**DATASET EXTRACT**
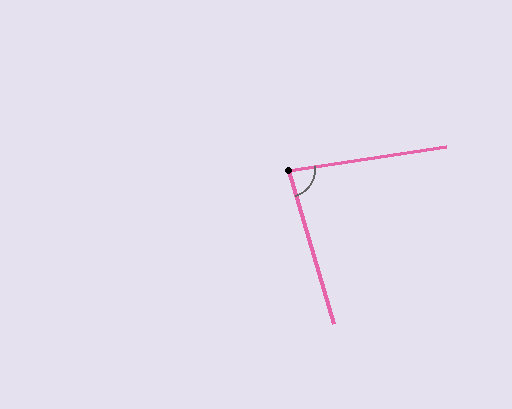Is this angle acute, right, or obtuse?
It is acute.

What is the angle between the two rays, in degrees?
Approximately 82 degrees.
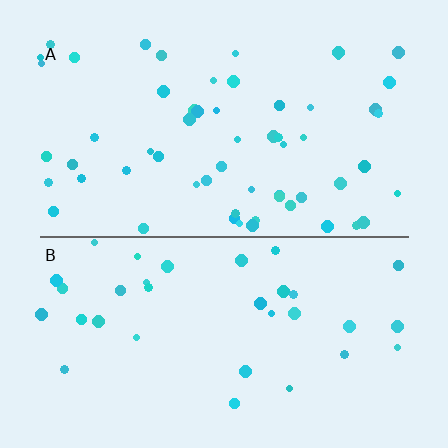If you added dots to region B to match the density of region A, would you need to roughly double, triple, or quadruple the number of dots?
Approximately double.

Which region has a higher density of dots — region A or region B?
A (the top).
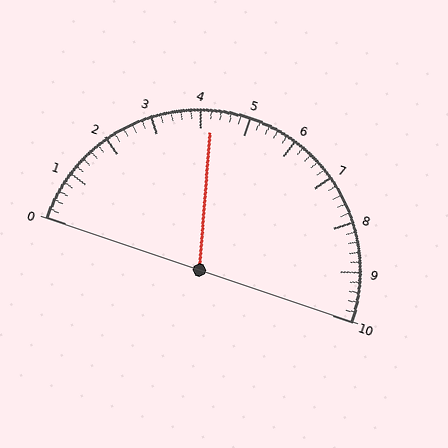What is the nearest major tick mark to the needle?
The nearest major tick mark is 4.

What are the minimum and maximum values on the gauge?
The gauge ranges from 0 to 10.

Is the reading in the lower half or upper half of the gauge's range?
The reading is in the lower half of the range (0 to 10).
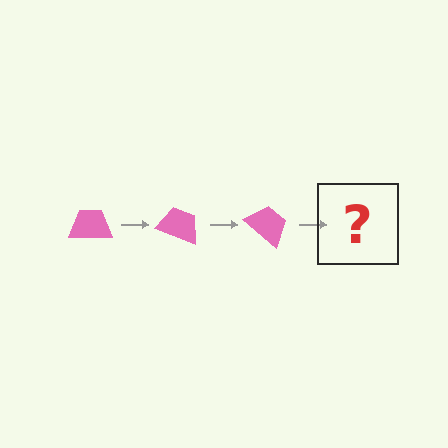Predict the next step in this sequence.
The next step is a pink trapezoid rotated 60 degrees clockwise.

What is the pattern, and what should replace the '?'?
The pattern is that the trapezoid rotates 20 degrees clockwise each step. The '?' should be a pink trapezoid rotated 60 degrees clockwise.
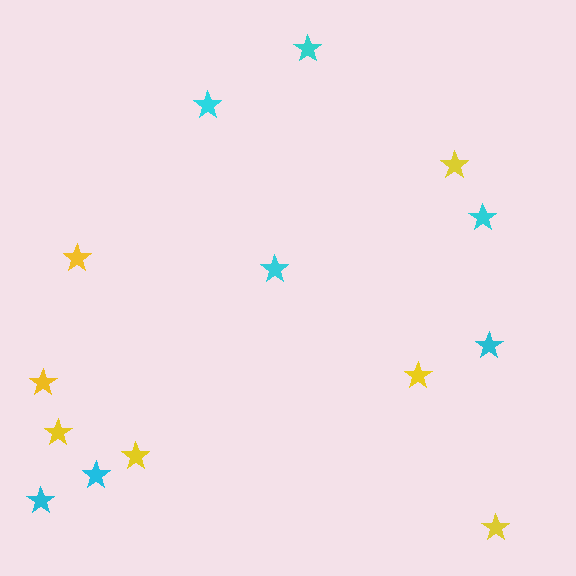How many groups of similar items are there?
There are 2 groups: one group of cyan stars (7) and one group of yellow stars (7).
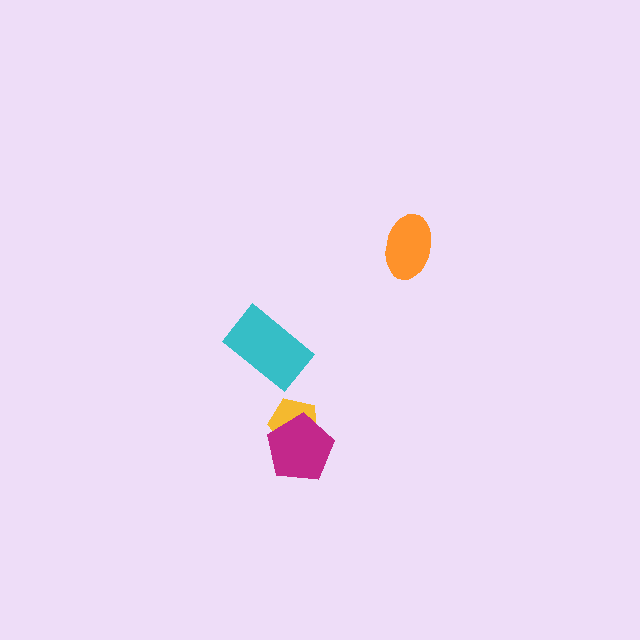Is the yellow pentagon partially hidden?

**EXERCISE TASK**
Copy out all of the material exactly as written, without its pictures.

**WRITTEN ANSWER**
Is this angle acute, right, or obtuse?
It is acute.

What is the angle between the two rays, in degrees?
Approximately 82 degrees.
If you added dots to region B to match the density of region A, would you need to roughly double, triple, or quadruple the number of dots?
Approximately double.

Which region has a higher density of dots — region A or region B?
A (the top).
What is the nearest major tick mark to the needle?
The nearest major tick mark is 4.

What are the minimum and maximum values on the gauge?
The gauge ranges from 0 to 10.

Is the reading in the lower half or upper half of the gauge's range?
The reading is in the lower half of the range (0 to 10).
Predict the next step in this sequence.
The next step is a pink trapezoid rotated 60 degrees clockwise.

What is the pattern, and what should replace the '?'?
The pattern is that the trapezoid rotates 20 degrees clockwise each step. The '?' should be a pink trapezoid rotated 60 degrees clockwise.
How many groups of similar items are there?
There are 2 groups: one group of cyan stars (7) and one group of yellow stars (7).
Is the yellow pentagon partially hidden?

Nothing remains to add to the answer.